### What you have to do
Can you restate the records below word for word?

### Data in this exercise
◆ ◆ ◆ ◆ ◆

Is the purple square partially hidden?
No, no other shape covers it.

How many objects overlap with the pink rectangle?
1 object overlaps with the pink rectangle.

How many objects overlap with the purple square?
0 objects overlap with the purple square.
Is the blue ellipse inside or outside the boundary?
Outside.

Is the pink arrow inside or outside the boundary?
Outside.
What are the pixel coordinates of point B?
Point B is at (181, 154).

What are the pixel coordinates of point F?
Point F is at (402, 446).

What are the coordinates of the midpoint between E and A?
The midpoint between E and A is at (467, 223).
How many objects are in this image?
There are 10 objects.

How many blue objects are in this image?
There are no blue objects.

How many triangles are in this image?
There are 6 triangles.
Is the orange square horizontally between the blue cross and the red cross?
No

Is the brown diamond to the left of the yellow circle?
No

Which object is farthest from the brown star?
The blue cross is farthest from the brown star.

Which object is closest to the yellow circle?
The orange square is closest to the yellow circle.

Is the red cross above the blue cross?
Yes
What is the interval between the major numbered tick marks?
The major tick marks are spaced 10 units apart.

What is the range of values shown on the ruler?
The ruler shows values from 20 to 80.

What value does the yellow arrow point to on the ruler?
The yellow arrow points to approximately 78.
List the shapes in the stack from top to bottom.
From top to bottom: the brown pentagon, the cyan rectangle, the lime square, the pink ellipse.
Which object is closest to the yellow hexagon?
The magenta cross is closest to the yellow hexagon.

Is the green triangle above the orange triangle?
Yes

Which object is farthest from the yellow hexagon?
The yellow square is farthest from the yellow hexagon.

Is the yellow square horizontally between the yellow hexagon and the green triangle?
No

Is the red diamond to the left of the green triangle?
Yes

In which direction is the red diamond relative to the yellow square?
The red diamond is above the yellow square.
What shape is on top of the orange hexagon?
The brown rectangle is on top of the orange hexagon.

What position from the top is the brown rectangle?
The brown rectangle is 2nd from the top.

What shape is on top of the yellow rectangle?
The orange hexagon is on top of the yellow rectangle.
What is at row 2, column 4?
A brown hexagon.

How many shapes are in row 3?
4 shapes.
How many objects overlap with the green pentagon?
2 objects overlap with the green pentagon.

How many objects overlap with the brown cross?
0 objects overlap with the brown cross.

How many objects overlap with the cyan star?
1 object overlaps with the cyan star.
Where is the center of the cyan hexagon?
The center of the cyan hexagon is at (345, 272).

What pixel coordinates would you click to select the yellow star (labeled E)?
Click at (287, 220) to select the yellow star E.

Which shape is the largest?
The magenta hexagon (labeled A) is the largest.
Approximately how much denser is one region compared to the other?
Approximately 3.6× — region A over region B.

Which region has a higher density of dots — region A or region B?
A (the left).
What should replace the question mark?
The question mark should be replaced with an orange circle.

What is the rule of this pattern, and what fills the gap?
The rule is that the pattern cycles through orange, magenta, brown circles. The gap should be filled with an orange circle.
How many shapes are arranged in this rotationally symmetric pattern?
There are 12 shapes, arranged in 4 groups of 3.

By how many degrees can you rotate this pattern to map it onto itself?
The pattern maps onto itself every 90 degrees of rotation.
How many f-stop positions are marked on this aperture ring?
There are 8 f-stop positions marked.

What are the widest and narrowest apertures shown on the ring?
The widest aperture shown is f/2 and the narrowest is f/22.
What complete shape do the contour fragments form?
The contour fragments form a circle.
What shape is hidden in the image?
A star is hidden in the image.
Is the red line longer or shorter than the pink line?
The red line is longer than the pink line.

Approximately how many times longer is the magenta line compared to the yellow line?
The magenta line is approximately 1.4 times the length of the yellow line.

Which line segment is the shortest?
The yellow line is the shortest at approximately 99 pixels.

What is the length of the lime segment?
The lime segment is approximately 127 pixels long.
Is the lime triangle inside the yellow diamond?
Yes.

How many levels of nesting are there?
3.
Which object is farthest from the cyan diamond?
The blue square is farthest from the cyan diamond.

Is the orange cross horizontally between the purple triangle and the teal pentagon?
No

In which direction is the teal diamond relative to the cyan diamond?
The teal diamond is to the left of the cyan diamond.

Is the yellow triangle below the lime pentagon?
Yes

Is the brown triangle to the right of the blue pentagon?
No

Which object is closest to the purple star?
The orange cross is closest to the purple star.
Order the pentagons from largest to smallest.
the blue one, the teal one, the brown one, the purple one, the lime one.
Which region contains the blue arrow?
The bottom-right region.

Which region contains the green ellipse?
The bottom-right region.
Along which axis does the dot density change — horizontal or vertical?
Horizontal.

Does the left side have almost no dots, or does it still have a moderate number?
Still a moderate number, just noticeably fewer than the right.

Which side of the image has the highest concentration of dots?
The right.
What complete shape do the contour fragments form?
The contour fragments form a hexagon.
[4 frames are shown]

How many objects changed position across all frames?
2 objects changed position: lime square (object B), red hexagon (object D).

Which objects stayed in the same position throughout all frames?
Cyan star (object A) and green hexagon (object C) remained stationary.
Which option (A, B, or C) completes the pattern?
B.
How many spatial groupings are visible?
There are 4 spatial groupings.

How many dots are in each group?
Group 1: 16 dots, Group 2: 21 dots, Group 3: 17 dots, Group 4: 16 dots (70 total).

◆ ◆ ◆ ◆ ◆

### Solution for this problem
Is the purple square partially hidden?
No, no other shape covers it.

How many objects overlap with the pink rectangle?
1 object overlaps with the pink rectangle.

How many objects overlap with the purple square?
0 objects overlap with the purple square.
Is the blue ellipse inside or outside the boundary?
Outside.

Is the pink arrow inside or outside the boundary?
Outside.
What are the pixel coordinates of point B?
Point B is at (181, 154).

What are the pixel coordinates of point F?
Point F is at (402, 446).

What are the coordinates of the midpoint between E and A?
The midpoint between E and A is at (467, 223).
How many objects are in this image?
There are 10 objects.

How many blue objects are in this image?
There are no blue objects.

How many triangles are in this image?
There are 6 triangles.
Is the orange square horizontally between the blue cross and the red cross?
No

Is the brown diamond to the left of the yellow circle?
No

Which object is farthest from the brown star?
The blue cross is farthest from the brown star.

Which object is closest to the yellow circle?
The orange square is closest to the yellow circle.

Is the red cross above the blue cross?
Yes
What is the interval between the major numbered tick marks?
The major tick marks are spaced 10 units apart.

What is the range of values shown on the ruler?
The ruler shows values from 20 to 80.

What value does the yellow arrow point to on the ruler?
The yellow arrow points to approximately 78.
List the shapes in the stack from top to bottom.
From top to bottom: the brown pentagon, the cyan rectangle, the lime square, the pink ellipse.
Which object is closest to the yellow hexagon?
The magenta cross is closest to the yellow hexagon.

Is the green triangle above the orange triangle?
Yes

Which object is farthest from the yellow hexagon?
The yellow square is farthest from the yellow hexagon.

Is the yellow square horizontally between the yellow hexagon and the green triangle?
No

Is the red diamond to the left of the green triangle?
Yes

In which direction is the red diamond relative to the yellow square?
The red diamond is above the yellow square.
What shape is on top of the orange hexagon?
The brown rectangle is on top of the orange hexagon.

What position from the top is the brown rectangle?
The brown rectangle is 2nd from the top.

What shape is on top of the yellow rectangle?
The orange hexagon is on top of the yellow rectangle.
What is at row 2, column 4?
A brown hexagon.

How many shapes are in row 3?
4 shapes.
How many objects overlap with the green pentagon?
2 objects overlap with the green pentagon.

How many objects overlap with the brown cross?
0 objects overlap with the brown cross.

How many objects overlap with the cyan star?
1 object overlaps with the cyan star.
Where is the center of the cyan hexagon?
The center of the cyan hexagon is at (345, 272).

What pixel coordinates would you click to select the yellow star (labeled E)?
Click at (287, 220) to select the yellow star E.

Which shape is the largest?
The magenta hexagon (labeled A) is the largest.
Approximately how much denser is one region compared to the other?
Approximately 3.6× — region A over region B.

Which region has a higher density of dots — region A or region B?
A (the left).
What should replace the question mark?
The question mark should be replaced with an orange circle.

What is the rule of this pattern, and what fills the gap?
The rule is that the pattern cycles through orange, magenta, brown circles. The gap should be filled with an orange circle.
How many shapes are arranged in this rotationally symmetric pattern?
There are 12 shapes, arranged in 4 groups of 3.

By how many degrees can you rotate this pattern to map it onto itself?
The pattern maps onto itself every 90 degrees of rotation.
How many f-stop positions are marked on this aperture ring?
There are 8 f-stop positions marked.

What are the widest and narrowest apertures shown on the ring?
The widest aperture shown is f/2 and the narrowest is f/22.
What complete shape do the contour fragments form?
The contour fragments form a circle.
What shape is hidden in the image?
A star is hidden in the image.
Is the red line longer or shorter than the pink line?
The red line is longer than the pink line.

Approximately how many times longer is the magenta line compared to the yellow line?
The magenta line is approximately 1.4 times the length of the yellow line.

Which line segment is the shortest?
The yellow line is the shortest at approximately 99 pixels.

What is the length of the lime segment?
The lime segment is approximately 127 pixels long.
Is the lime triangle inside the yellow diamond?
Yes.

How many levels of nesting are there?
3.
Which object is farthest from the cyan diamond?
The blue square is farthest from the cyan diamond.

Is the orange cross horizontally between the purple triangle and the teal pentagon?
No

In which direction is the teal diamond relative to the cyan diamond?
The teal diamond is to the left of the cyan diamond.

Is the yellow triangle below the lime pentagon?
Yes

Is the brown triangle to the right of the blue pentagon?
No

Which object is closest to the purple star?
The orange cross is closest to the purple star.
Order the pentagons from largest to smallest.
the blue one, the teal one, the brown one, the purple one, the lime one.
Which region contains the blue arrow?
The bottom-right region.

Which region contains the green ellipse?
The bottom-right region.
Along which axis does the dot density change — horizontal or vertical?
Horizontal.

Does the left side have almost no dots, or does it still have a moderate number?
Still a moderate number, just noticeably fewer than the right.

Which side of the image has the highest concentration of dots?
The right.
What complete shape do the contour fragments form?
The contour fragments form a hexagon.
[4 frames are shown]

How many objects changed position across all frames?
2 objects changed position: lime square (object B), red hexagon (object D).

Which objects stayed in the same position throughout all frames?
Cyan star (object A) and green hexagon (object C) remained stationary.
Which option (A, B, or C) completes the pattern?
B.
How many spatial groupings are visible?
There are 4 spatial groupings.

How many dots are in each group?
Group 1: 16 dots, Group 2: 21 dots, Group 3: 17 dots, Group 4: 16 dots (70 total).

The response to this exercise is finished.